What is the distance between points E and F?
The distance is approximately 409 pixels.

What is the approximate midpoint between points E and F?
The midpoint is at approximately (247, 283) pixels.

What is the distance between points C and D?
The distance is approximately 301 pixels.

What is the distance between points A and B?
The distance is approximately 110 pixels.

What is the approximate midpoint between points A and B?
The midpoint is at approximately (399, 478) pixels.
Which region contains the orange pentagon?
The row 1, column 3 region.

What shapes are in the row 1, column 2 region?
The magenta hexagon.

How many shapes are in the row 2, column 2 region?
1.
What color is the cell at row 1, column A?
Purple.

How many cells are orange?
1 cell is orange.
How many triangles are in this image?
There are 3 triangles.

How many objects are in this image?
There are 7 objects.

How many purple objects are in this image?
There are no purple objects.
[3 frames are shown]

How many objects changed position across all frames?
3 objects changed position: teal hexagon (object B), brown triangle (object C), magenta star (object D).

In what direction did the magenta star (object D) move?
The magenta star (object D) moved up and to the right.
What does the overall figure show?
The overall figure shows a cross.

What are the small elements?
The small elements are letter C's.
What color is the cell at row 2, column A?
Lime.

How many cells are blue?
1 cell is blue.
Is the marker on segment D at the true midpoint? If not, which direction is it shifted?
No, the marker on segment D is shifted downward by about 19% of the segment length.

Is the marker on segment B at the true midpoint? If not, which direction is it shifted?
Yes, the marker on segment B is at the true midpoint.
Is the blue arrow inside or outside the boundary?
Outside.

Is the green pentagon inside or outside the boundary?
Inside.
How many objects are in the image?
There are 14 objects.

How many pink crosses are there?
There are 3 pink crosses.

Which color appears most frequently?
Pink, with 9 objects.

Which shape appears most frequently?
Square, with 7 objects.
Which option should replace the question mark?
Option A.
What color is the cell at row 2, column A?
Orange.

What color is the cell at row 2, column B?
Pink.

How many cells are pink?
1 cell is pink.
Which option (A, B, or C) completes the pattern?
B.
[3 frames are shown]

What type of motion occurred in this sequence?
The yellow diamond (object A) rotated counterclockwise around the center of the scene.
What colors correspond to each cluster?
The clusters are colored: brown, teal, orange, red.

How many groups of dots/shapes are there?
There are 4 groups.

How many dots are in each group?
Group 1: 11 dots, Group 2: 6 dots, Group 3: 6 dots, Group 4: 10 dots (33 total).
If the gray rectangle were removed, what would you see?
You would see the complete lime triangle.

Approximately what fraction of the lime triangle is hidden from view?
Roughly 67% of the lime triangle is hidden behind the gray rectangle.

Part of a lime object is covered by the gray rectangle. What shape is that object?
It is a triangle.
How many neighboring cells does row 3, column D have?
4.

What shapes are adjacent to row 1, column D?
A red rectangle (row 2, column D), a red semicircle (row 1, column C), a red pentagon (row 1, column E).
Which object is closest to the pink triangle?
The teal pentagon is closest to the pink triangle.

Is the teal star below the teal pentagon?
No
----
Action item.
Every entry must appear again in the answer, exactly as written.

Exercise solution.
What is the distance between points E and F?
The distance is approximately 409 pixels.

What is the approximate midpoint between points E and F?
The midpoint is at approximately (247, 283) pixels.

What is the distance between points C and D?
The distance is approximately 301 pixels.

What is the distance between points A and B?
The distance is approximately 110 pixels.

What is the approximate midpoint between points A and B?
The midpoint is at approximately (399, 478) pixels.
Which region contains the orange pentagon?
The row 1, column 3 region.

What shapes are in the row 1, column 2 region?
The magenta hexagon.

How many shapes are in the row 2, column 2 region?
1.
What color is the cell at row 1, column A?
Purple.

How many cells are orange?
1 cell is orange.
How many triangles are in this image?
There are 3 triangles.

How many objects are in this image?
There are 7 objects.

How many purple objects are in this image?
There are no purple objects.
[3 frames are shown]

How many objects changed position across all frames?
3 objects changed position: teal hexagon (object B), brown triangle (object C), magenta star (object D).

In what direction did the magenta star (object D) move?
The magenta star (object D) moved up and to the right.
What does the overall figure show?
The overall figure shows a cross.

What are the small elements?
The small elements are letter C's.
What color is the cell at row 2, column A?
Lime.

How many cells are blue?
1 cell is blue.
Is the marker on segment D at the true midpoint? If not, which direction is it shifted?
No, the marker on segment D is shifted downward by about 19% of the segment length.

Is the marker on segment B at the true midpoint? If not, which direction is it shifted?
Yes, the marker on segment B is at the true midpoint.
Is the blue arrow inside or outside the boundary?
Outside.

Is the green pentagon inside or outside the boundary?
Inside.
How many objects are in the image?
There are 14 objects.

How many pink crosses are there?
There are 3 pink crosses.

Which color appears most frequently?
Pink, with 9 objects.

Which shape appears most frequently?
Square, with 7 objects.
Which option should replace the question mark?
Option A.
What color is the cell at row 2, column A?
Orange.

What color is the cell at row 2, column B?
Pink.

How many cells are pink?
1 cell is pink.
Which option (A, B, or C) completes the pattern?
B.
[3 frames are shown]

What type of motion occurred in this sequence?
The yellow diamond (object A) rotated counterclockwise around the center of the scene.
What colors correspond to each cluster?
The clusters are colored: brown, teal, orange, red.

How many groups of dots/shapes are there?
There are 4 groups.

How many dots are in each group?
Group 1: 11 dots, Group 2: 6 dots, Group 3: 6 dots, Group 4: 10 dots (33 total).
If the gray rectangle were removed, what would you see?
You would see the complete lime triangle.

Approximately what fraction of the lime triangle is hidden from view?
Roughly 67% of the lime triangle is hidden behind the gray rectangle.

Part of a lime object is covered by the gray rectangle. What shape is that object?
It is a triangle.
How many neighboring cells does row 3, column D have?
4.

What shapes are adjacent to row 1, column D?
A red rectangle (row 2, column D), a red semicircle (row 1, column C), a red pentagon (row 1, column E).
Which object is closest to the pink triangle?
The teal pentagon is closest to the pink triangle.

Is the teal star below the teal pentagon?
No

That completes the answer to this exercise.